> _Provided information_:
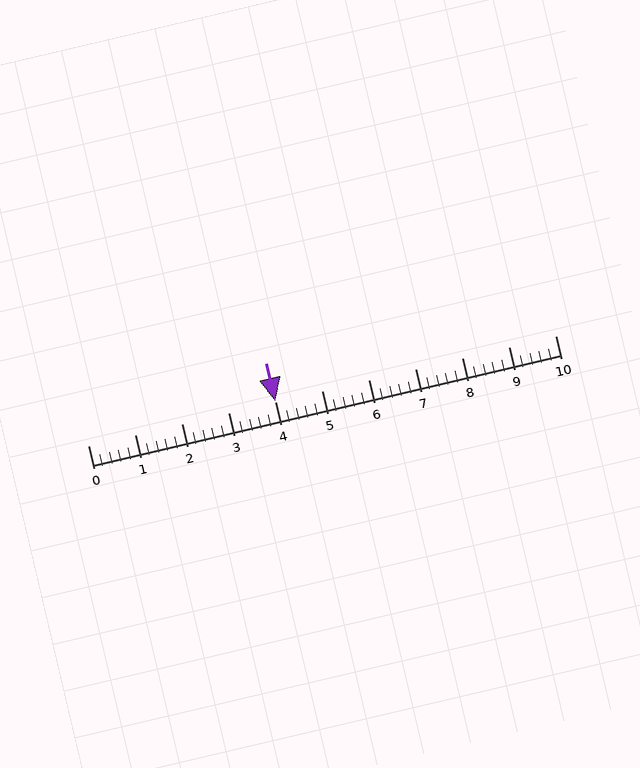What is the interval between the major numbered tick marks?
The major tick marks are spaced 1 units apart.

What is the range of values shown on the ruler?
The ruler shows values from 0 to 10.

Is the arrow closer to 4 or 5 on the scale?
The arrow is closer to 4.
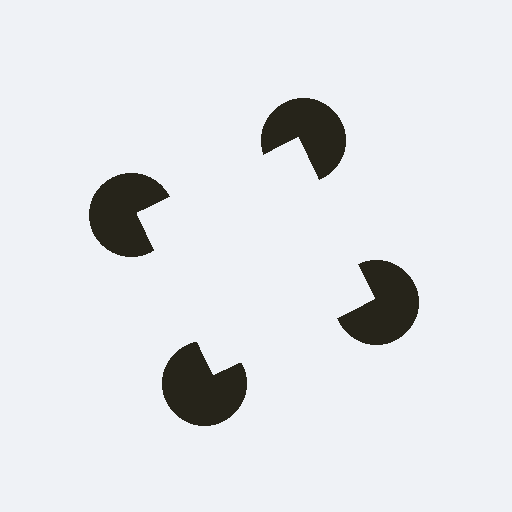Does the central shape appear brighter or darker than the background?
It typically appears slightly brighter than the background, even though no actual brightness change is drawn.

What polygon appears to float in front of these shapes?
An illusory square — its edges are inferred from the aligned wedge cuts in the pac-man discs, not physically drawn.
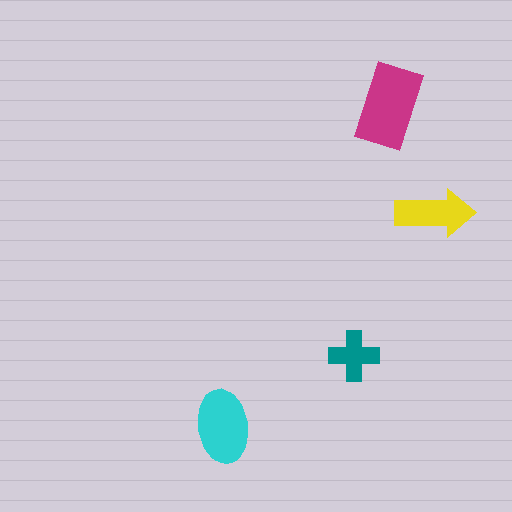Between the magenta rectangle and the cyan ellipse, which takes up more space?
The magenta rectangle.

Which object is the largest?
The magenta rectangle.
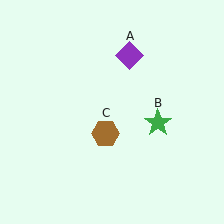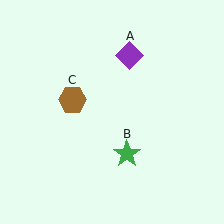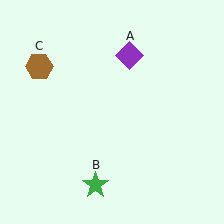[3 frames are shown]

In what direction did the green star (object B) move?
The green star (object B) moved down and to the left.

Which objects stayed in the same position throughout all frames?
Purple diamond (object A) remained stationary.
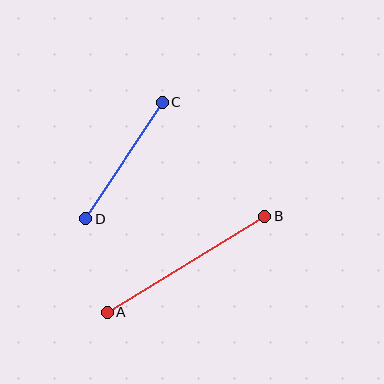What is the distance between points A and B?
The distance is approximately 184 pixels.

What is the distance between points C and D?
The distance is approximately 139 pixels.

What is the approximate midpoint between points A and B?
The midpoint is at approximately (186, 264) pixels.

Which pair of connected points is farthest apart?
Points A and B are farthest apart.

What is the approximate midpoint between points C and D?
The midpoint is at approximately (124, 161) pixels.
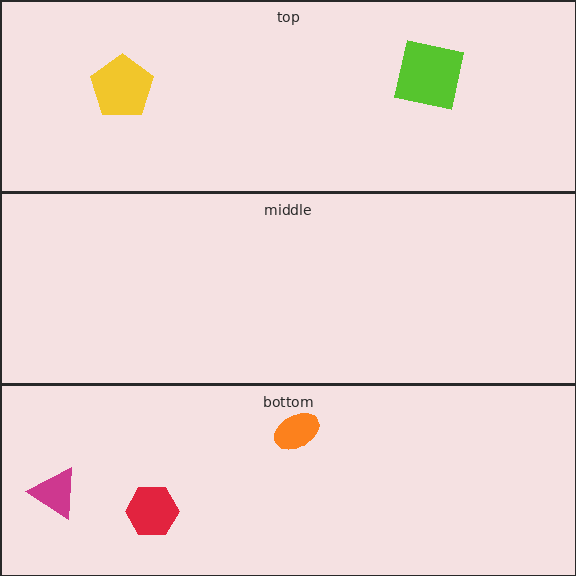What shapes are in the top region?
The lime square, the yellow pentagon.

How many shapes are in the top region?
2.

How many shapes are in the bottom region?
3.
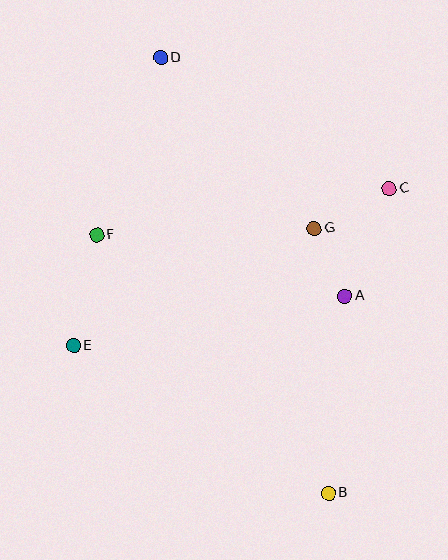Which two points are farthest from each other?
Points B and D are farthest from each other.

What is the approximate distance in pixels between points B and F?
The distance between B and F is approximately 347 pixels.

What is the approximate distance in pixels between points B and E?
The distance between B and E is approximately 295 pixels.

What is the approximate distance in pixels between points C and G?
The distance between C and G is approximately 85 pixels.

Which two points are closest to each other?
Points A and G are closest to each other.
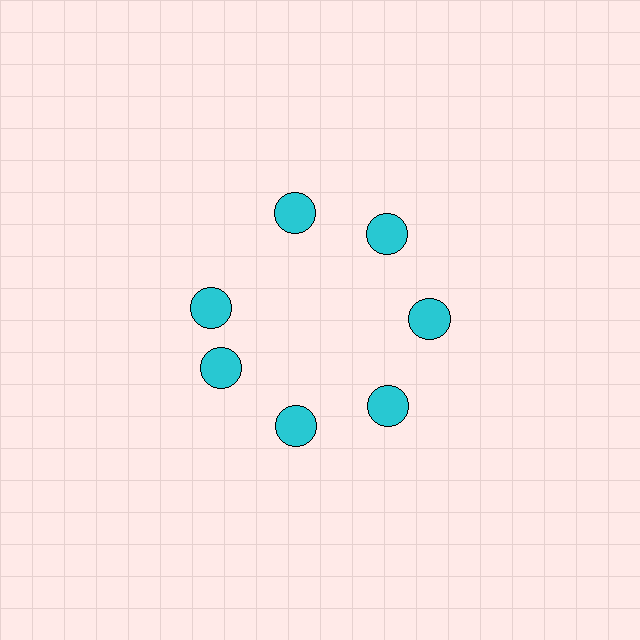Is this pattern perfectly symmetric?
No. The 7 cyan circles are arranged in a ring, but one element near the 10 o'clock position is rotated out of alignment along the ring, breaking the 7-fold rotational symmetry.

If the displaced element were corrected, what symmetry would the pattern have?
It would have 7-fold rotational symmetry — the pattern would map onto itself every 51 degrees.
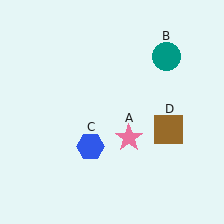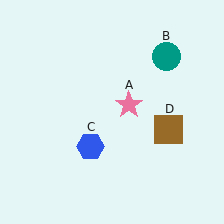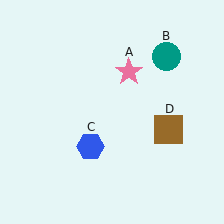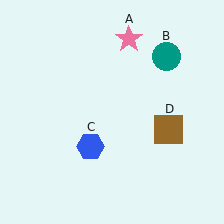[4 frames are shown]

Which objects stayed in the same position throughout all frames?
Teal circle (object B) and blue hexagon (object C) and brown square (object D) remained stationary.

> _Goal_: Pictures stay out; reproduce every line of the records exactly.

> _Response to this task_:
What is the interval between the major numbered tick marks?
The major tick marks are spaced 1 units apart.

What is the range of values shown on the ruler?
The ruler shows values from 0 to 10.

Is the arrow closer to 4 or 5 on the scale?
The arrow is closer to 4.
Does the central shape appear brighter or darker than the background?
It typically appears slightly brighter than the background, even though no actual brightness change is drawn.

What polygon appears to float in front of these shapes?
An illusory square — its edges are inferred from the aligned wedge cuts in the pac-man discs, not physically drawn.
Between the magenta rectangle and the cyan ellipse, which takes up more space?
The magenta rectangle.

Which object is the largest?
The magenta rectangle.
[3 frames are shown]

In what direction did the green star (object B) move?
The green star (object B) moved down and to the left.

Which objects stayed in the same position throughout all frames?
Purple diamond (object A) remained stationary.
What is the distance between points A and B?
The distance is approximately 184 pixels.

What is the distance between points C and D?
The distance is approximately 139 pixels.

What is the approximate midpoint between points A and B?
The midpoint is at approximately (186, 264) pixels.

Which pair of connected points is farthest apart?
Points A and B are farthest apart.

What is the approximate midpoint between points C and D?
The midpoint is at approximately (124, 161) pixels.
What shapes are in the top region?
The lime square, the yellow pentagon.

How many shapes are in the top region?
2.

How many shapes are in the bottom region?
3.
Which two points are farthest from each other?
Points B and D are farthest from each other.

What is the approximate distance in pixels between points B and F?
The distance between B and F is approximately 347 pixels.

What is the approximate distance in pixels between points B and E?
The distance between B and E is approximately 295 pixels.

What is the approximate distance in pixels between points C and G?
The distance between C and G is approximately 85 pixels.

Which two points are closest to each other?
Points A and G are closest to each other.
Is this pattern perfectly symmetric?
No. The 7 cyan circles are arranged in a ring, but one element near the 10 o'clock position is rotated out of alignment along the ring, breaking the 7-fold rotational symmetry.

If the displaced element were corrected, what symmetry would the pattern have?
It would have 7-fold rotational symmetry — the pattern would map onto itself every 51 degrees.
[4 frames are shown]

Which objects stayed in the same position throughout all frames?
Teal circle (object B) and blue hexagon (object C) and brown square (object D) remained stationary.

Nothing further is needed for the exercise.